> [Goal of the exercise]: Without the pictures, set down every line of the data exactly.

Basic figure question records

:::::

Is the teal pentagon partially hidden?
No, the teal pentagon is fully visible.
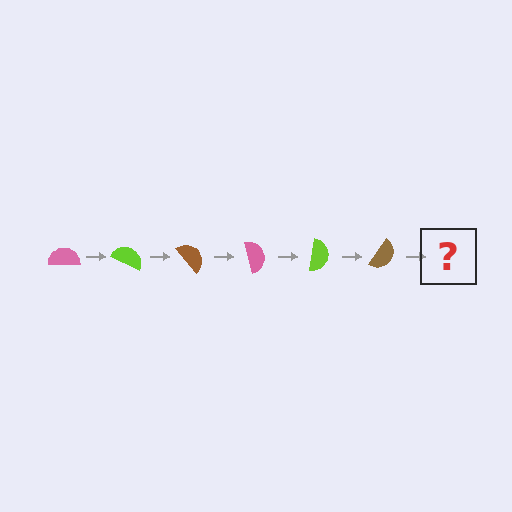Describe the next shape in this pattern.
It should be a pink semicircle, rotated 150 degrees clockwise from the start.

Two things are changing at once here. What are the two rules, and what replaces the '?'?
The two rules are that it rotates 25 degrees clockwise each step and the color cycles through pink, lime, and brown. The '?' should be a pink semicircle, rotated 150 degrees clockwise from the start.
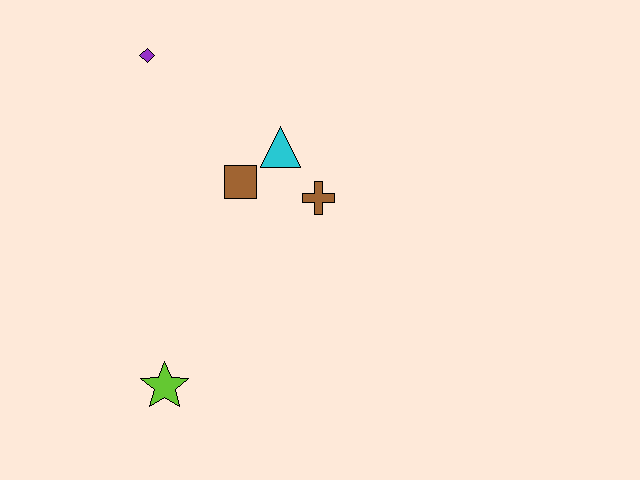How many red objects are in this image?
There are no red objects.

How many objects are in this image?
There are 5 objects.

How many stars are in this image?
There is 1 star.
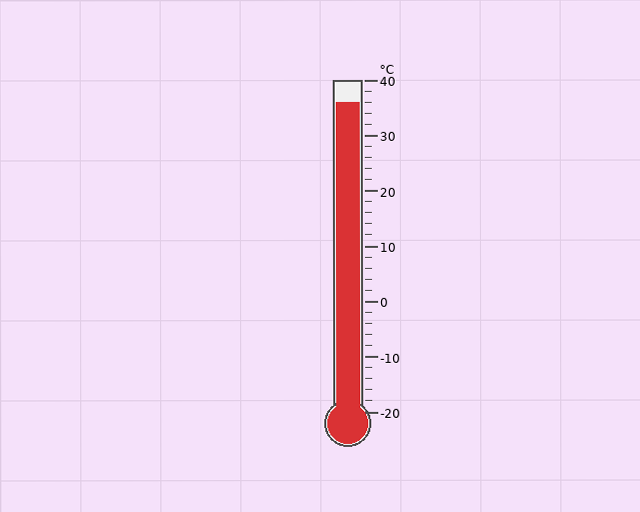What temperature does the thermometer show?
The thermometer shows approximately 36°C.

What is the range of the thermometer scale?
The thermometer scale ranges from -20°C to 40°C.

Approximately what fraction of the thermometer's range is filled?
The thermometer is filled to approximately 95% of its range.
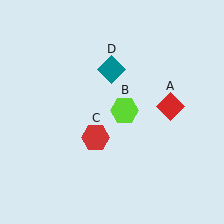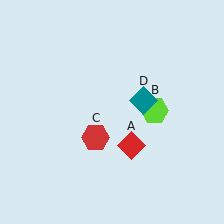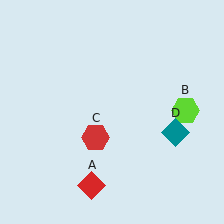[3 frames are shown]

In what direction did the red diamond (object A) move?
The red diamond (object A) moved down and to the left.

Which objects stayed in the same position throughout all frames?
Red hexagon (object C) remained stationary.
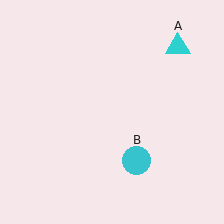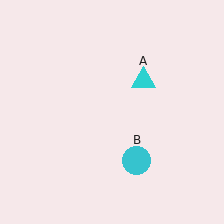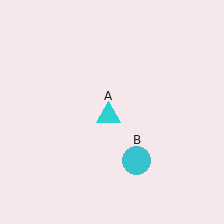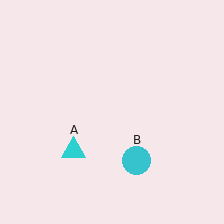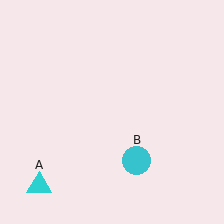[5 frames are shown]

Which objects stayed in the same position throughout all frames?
Cyan circle (object B) remained stationary.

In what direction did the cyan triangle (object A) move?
The cyan triangle (object A) moved down and to the left.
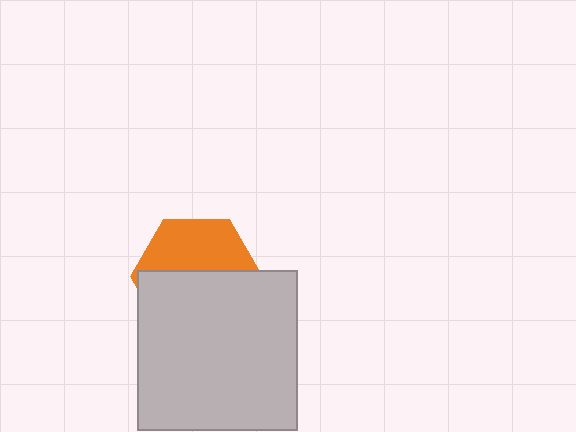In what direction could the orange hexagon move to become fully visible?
The orange hexagon could move up. That would shift it out from behind the light gray square entirely.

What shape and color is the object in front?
The object in front is a light gray square.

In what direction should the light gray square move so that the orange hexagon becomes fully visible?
The light gray square should move down. That is the shortest direction to clear the overlap and leave the orange hexagon fully visible.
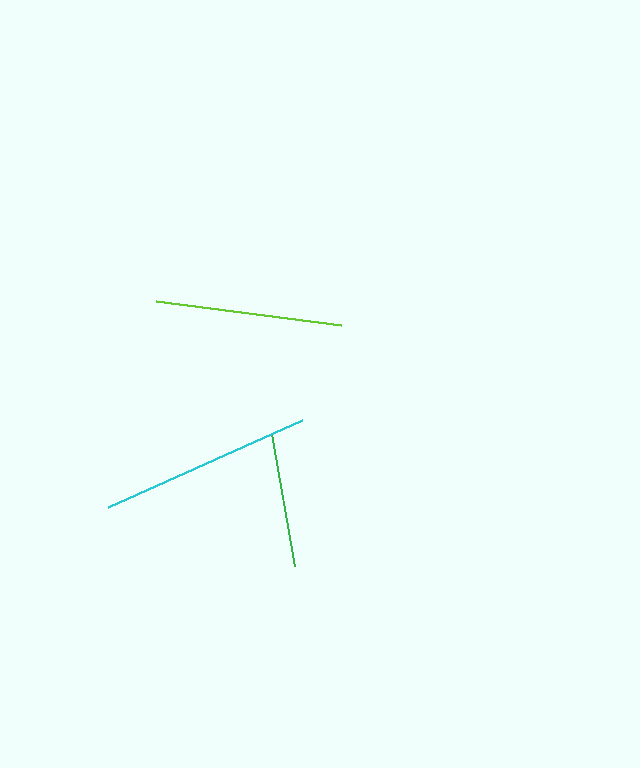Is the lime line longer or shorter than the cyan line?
The cyan line is longer than the lime line.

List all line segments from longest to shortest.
From longest to shortest: cyan, lime, green.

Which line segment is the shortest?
The green line is the shortest at approximately 134 pixels.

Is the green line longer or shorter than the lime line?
The lime line is longer than the green line.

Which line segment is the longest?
The cyan line is the longest at approximately 213 pixels.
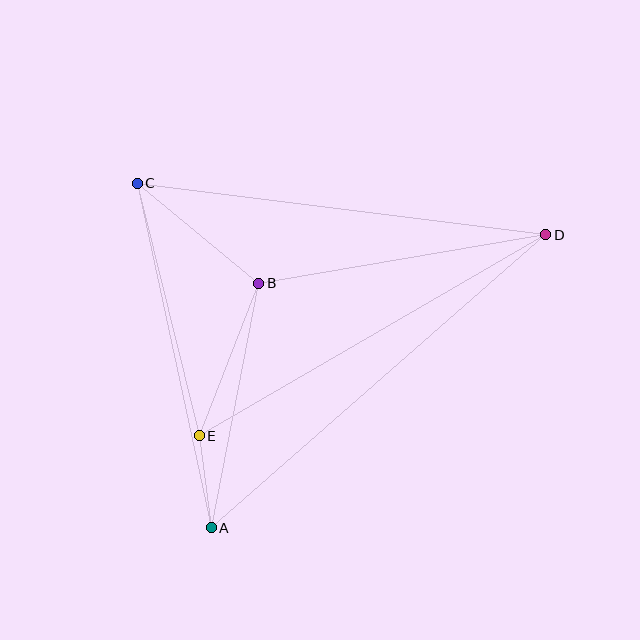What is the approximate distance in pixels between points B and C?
The distance between B and C is approximately 158 pixels.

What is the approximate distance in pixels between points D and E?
The distance between D and E is approximately 401 pixels.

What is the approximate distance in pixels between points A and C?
The distance between A and C is approximately 353 pixels.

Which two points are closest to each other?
Points A and E are closest to each other.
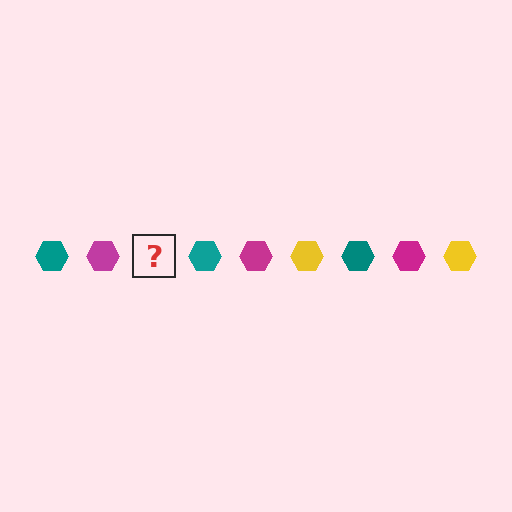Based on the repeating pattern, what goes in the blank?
The blank should be a yellow hexagon.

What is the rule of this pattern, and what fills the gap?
The rule is that the pattern cycles through teal, magenta, yellow hexagons. The gap should be filled with a yellow hexagon.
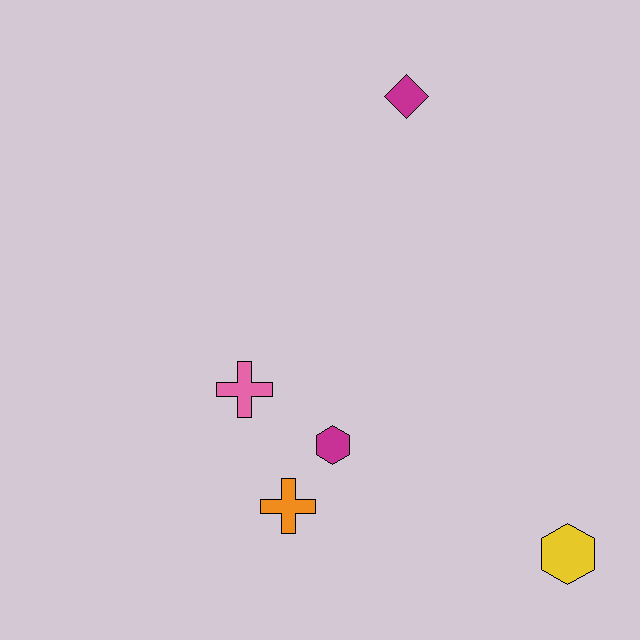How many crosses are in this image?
There are 2 crosses.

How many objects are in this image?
There are 5 objects.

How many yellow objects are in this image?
There is 1 yellow object.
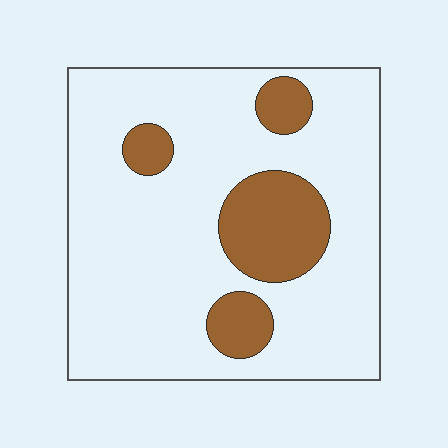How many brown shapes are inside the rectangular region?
4.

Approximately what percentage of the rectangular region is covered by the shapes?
Approximately 20%.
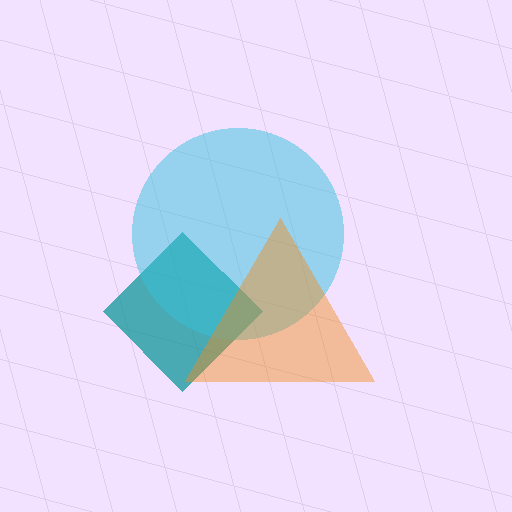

:::::

> [Exercise result]:
Is the teal pentagon partially hidden?
No, the teal pentagon is fully visible.
Describe the next shape in this pattern.
It should be a pink semicircle, rotated 150 degrees clockwise from the start.

Two things are changing at once here. What are the two rules, and what replaces the '?'?
The two rules are that it rotates 25 degrees clockwise each step and the color cycles through pink, lime, and brown. The '?' should be a pink semicircle, rotated 150 degrees clockwise from the start.
How many red objects are in this image?
There are no red objects.

How many objects are in this image?
There are 5 objects.

How many stars are in this image?
There is 1 star.
What temperature does the thermometer show?
The thermometer shows approximately 36°C.

What is the range of the thermometer scale?
The thermometer scale ranges from -20°C to 40°C.

Approximately what fraction of the thermometer's range is filled?
The thermometer is filled to approximately 95% of its range.
[3 frames are shown]

In what direction did the red diamond (object A) move?
The red diamond (object A) moved down and to the left.

Which objects stayed in the same position throughout all frames?
Red hexagon (object C) remained stationary.
[5 frames are shown]

Which objects stayed in the same position throughout all frames?
Cyan circle (object B) remained stationary.

In what direction did the cyan triangle (object A) move?
The cyan triangle (object A) moved down and to the left.
In what direction could the orange hexagon move to become fully visible?
The orange hexagon could move up. That would shift it out from behind the light gray square entirely.

What shape and color is the object in front?
The object in front is a light gray square.

In what direction should the light gray square move so that the orange hexagon becomes fully visible?
The light gray square should move down. That is the shortest direction to clear the overlap and leave the orange hexagon fully visible.
Is the lime line longer or shorter than the cyan line?
The cyan line is longer than the lime line.

List all line segments from longest to shortest.
From longest to shortest: cyan, lime, green.

Which line segment is the shortest?
The green line is the shortest at approximately 134 pixels.

Is the green line longer or shorter than the lime line?
The lime line is longer than the green line.

Which line segment is the longest?
The cyan line is the longest at approximately 213 pixels.
What is the approximate distance in pixels between points B and C?
The distance between B and C is approximately 158 pixels.

What is the approximate distance in pixels between points D and E?
The distance between D and E is approximately 401 pixels.

What is the approximate distance in pixels between points A and C?
The distance between A and C is approximately 353 pixels.

Which two points are closest to each other?
Points A and E are closest to each other.
Based on the repeating pattern, what goes in the blank?
The blank should be a yellow hexagon.

What is the rule of this pattern, and what fills the gap?
The rule is that the pattern cycles through teal, magenta, yellow hexagons. The gap should be filled with a yellow hexagon.
How many crosses are in this image?
There are 2 crosses.

How many objects are in this image?
There are 5 objects.

How many yellow objects are in this image?
There is 1 yellow object.
How many brown shapes are inside the rectangular region?
4.

Approximately what percentage of the rectangular region is covered by the shapes?
Approximately 20%.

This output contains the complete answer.